■ What the task requires
Without the pictures, reproduce the records that follow exactly.

[Question entries about shapes]
—————

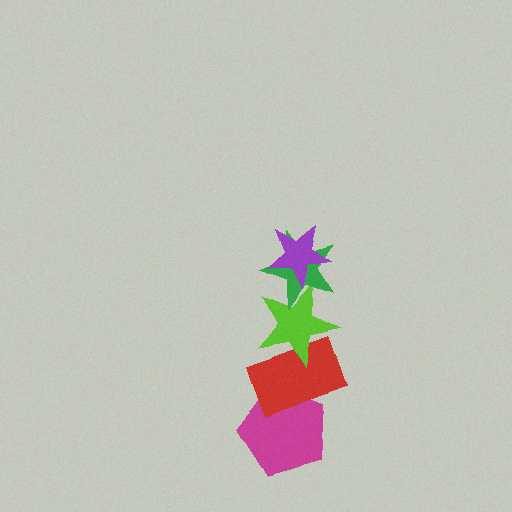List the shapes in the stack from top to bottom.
From top to bottom: the purple star, the green star, the lime star, the red rectangle, the magenta pentagon.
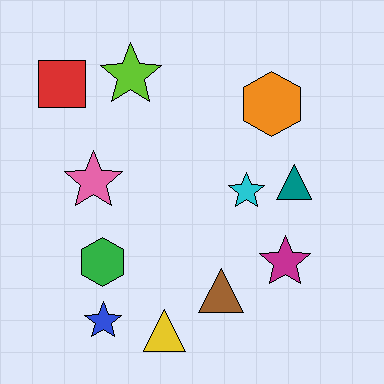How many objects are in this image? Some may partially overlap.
There are 11 objects.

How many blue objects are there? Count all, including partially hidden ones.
There is 1 blue object.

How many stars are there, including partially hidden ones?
There are 5 stars.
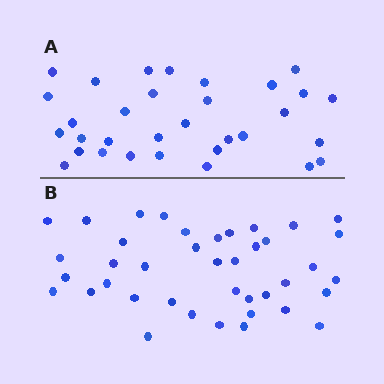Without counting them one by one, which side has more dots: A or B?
Region B (the bottom region) has more dots.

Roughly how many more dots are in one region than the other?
Region B has roughly 8 or so more dots than region A.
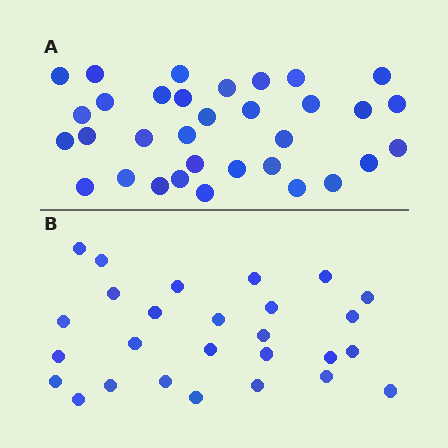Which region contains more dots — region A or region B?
Region A (the top region) has more dots.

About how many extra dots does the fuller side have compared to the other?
Region A has about 6 more dots than region B.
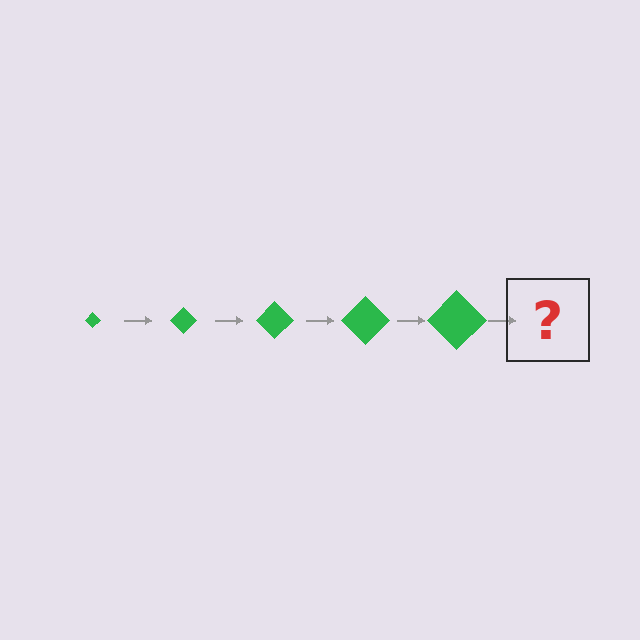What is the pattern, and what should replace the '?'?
The pattern is that the diamond gets progressively larger each step. The '?' should be a green diamond, larger than the previous one.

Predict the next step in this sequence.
The next step is a green diamond, larger than the previous one.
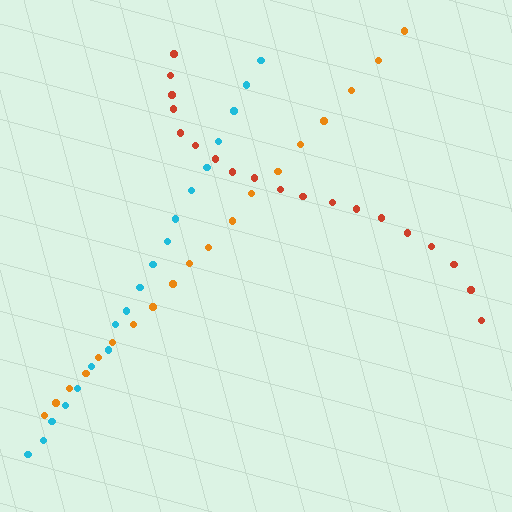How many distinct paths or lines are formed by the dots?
There are 3 distinct paths.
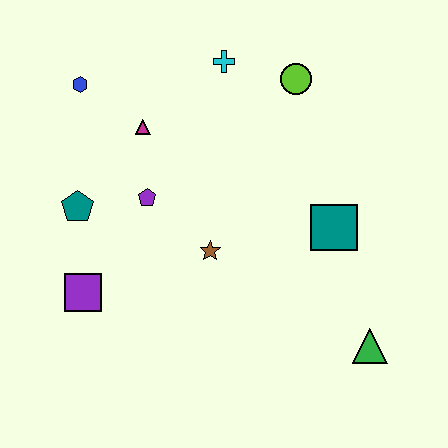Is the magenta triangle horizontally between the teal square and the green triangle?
No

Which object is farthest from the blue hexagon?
The green triangle is farthest from the blue hexagon.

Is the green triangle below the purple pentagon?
Yes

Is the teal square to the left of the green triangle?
Yes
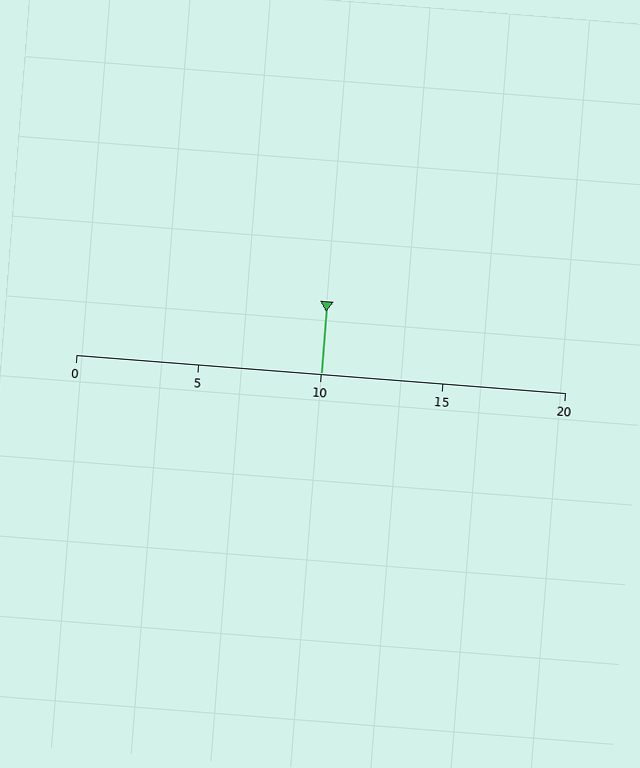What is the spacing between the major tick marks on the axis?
The major ticks are spaced 5 apart.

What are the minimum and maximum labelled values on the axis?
The axis runs from 0 to 20.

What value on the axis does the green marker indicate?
The marker indicates approximately 10.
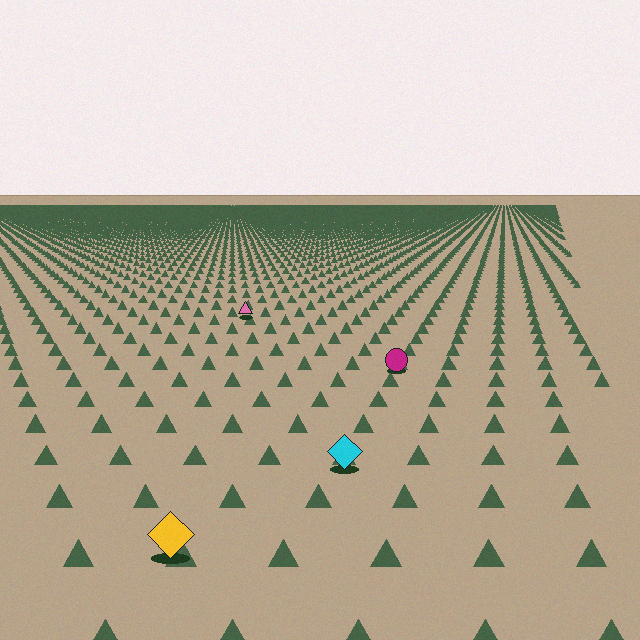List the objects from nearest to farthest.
From nearest to farthest: the yellow diamond, the cyan diamond, the magenta circle, the pink triangle.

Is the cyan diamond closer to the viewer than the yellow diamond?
No. The yellow diamond is closer — you can tell from the texture gradient: the ground texture is coarser near it.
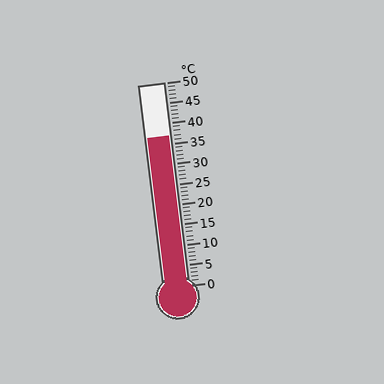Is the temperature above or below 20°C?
The temperature is above 20°C.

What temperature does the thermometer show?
The thermometer shows approximately 37°C.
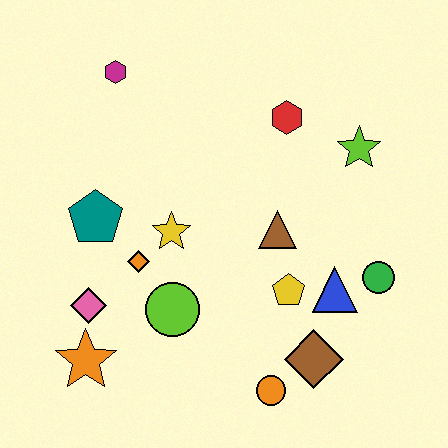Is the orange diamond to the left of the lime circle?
Yes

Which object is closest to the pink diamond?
The orange star is closest to the pink diamond.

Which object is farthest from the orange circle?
The magenta hexagon is farthest from the orange circle.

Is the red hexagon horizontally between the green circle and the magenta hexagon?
Yes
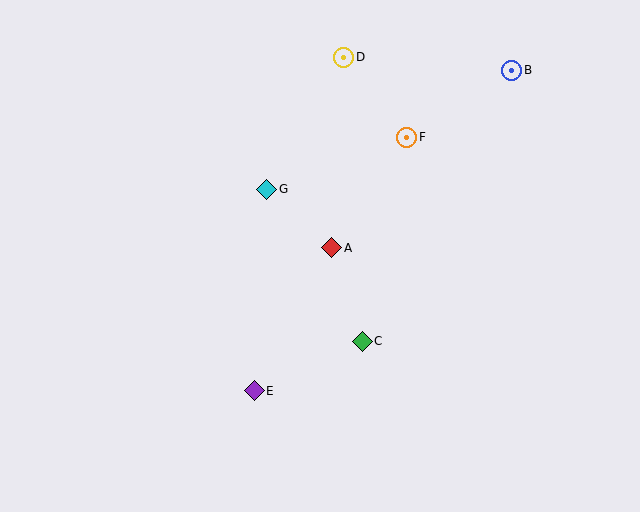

—————

■ Result of this task
List the shapes in the stack from top to bottom.
From top to bottom: the purple star, the green star, the lime star, the red rectangle, the magenta pentagon.
How many objects are in this image? Some may partially overlap.
There are 11 objects.

How many blue objects are there? Count all, including partially hidden ones.
There is 1 blue object.

How many stars are there, including partially hidden ones?
There are 5 stars.
Without counting them one by one, which side has more dots: A or B?
Region B (the bottom region) has more dots.

Roughly how many more dots are in one region than the other?
Region B has roughly 8 or so more dots than region A.
Which region contains more dots — region A or region B?
Region A (the top region) has more dots.

About how many extra dots does the fuller side have compared to the other?
Region A has about 6 more dots than region B.
What is the pattern, and what should replace the '?'?
The pattern is that the diamond gets progressively larger each step. The '?' should be a green diamond, larger than the previous one.

Predict the next step in this sequence.
The next step is a green diamond, larger than the previous one.
How many distinct paths or lines are formed by the dots?
There are 3 distinct paths.
Is the magenta triangle horizontally between the teal square and the green triangle?
No

Which object is farthest from the blue hexagon?
The green triangle is farthest from the blue hexagon.

Is the green triangle below the purple pentagon?
Yes

Is the teal square to the left of the green triangle?
Yes
What is the spacing between the major tick marks on the axis?
The major ticks are spaced 5 apart.

What are the minimum and maximum labelled values on the axis?
The axis runs from 0 to 20.

What value on the axis does the green marker indicate?
The marker indicates approximately 10.
List the objects from nearest to farthest.
From nearest to farthest: the yellow diamond, the cyan diamond, the magenta circle, the pink triangle.

Is the cyan diamond closer to the viewer than the yellow diamond?
No. The yellow diamond is closer — you can tell from the texture gradient: the ground texture is coarser near it.
Is the temperature above or below 20°C?
The temperature is above 20°C.

What temperature does the thermometer show?
The thermometer shows approximately 37°C.
Is the orange diamond to the left of the lime circle?
Yes

Which object is closest to the pink diamond?
The orange star is closest to the pink diamond.

Which object is farthest from the orange circle?
The magenta hexagon is farthest from the orange circle.

Is the red hexagon horizontally between the green circle and the magenta hexagon?
Yes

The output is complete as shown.